— Work to do —
Quote, exactly, the line holding "Is the blue" and all lines after it to the end of the records below. Exclude pictures.

— Data shown —
•••••

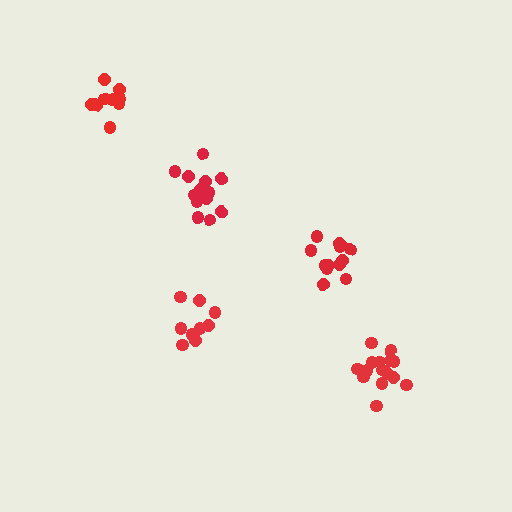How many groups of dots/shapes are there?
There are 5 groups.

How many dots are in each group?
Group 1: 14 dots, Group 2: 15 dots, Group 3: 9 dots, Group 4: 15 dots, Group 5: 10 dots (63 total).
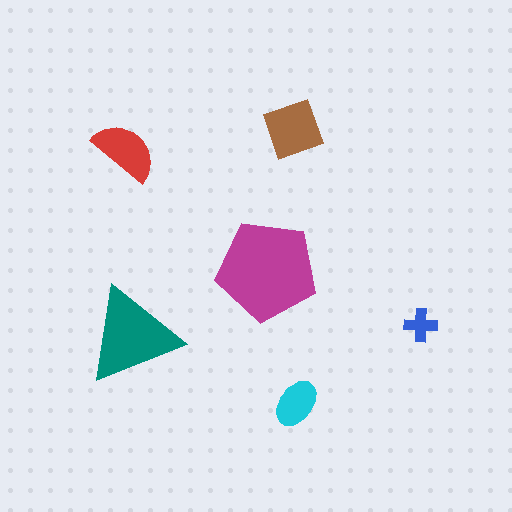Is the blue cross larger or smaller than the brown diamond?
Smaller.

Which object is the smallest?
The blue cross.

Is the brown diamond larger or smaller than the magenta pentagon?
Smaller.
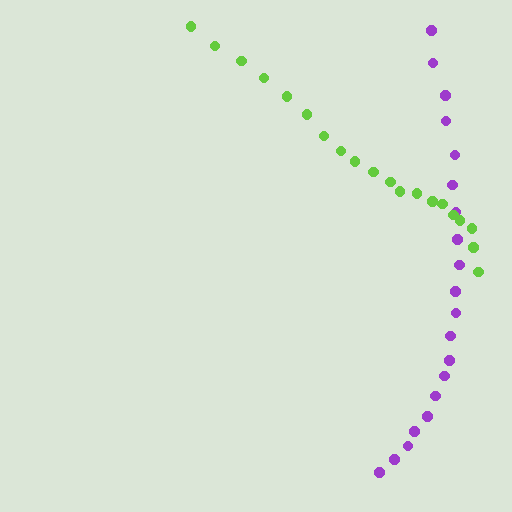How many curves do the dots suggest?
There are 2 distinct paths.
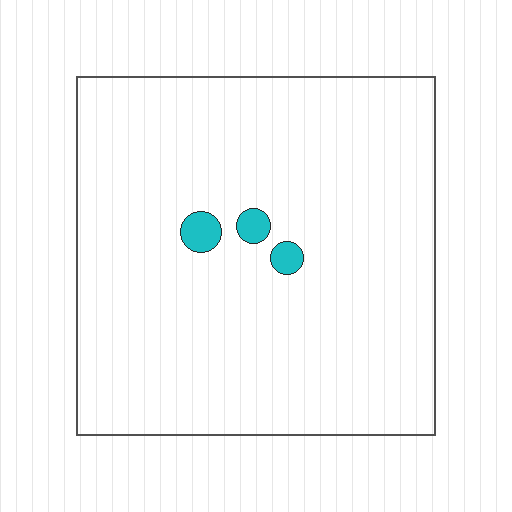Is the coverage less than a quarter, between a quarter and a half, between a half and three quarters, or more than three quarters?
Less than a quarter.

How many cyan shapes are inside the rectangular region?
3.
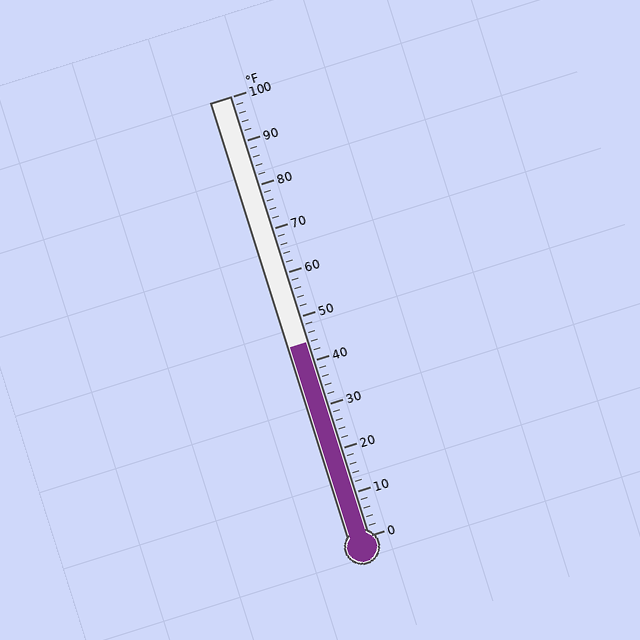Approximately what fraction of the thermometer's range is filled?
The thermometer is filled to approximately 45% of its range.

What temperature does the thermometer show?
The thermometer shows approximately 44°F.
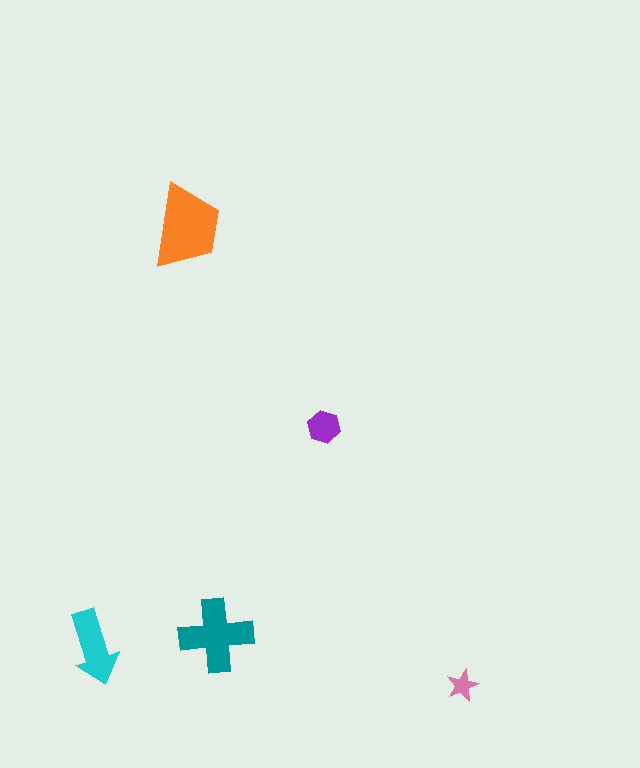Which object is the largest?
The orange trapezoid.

•••••

— Result below —
Is the blue cross larger or smaller than the brown diamond?
Smaller.

Which object is the smallest?
The blue cross.

Is the brown diamond larger or smaller than the magenta pentagon?
Smaller.
How many curves do the dots suggest?
There are 2 distinct paths.
Is the coverage less than a quarter, between a quarter and a half, between a half and three quarters, or more than three quarters?
Less than a quarter.

How many cyan shapes are inside the rectangular region?
3.
Approximately what fraction of the thermometer's range is filled?
The thermometer is filled to approximately 45% of its range.

What temperature does the thermometer show?
The thermometer shows approximately 44°F.
Which object is the largest?
The orange trapezoid.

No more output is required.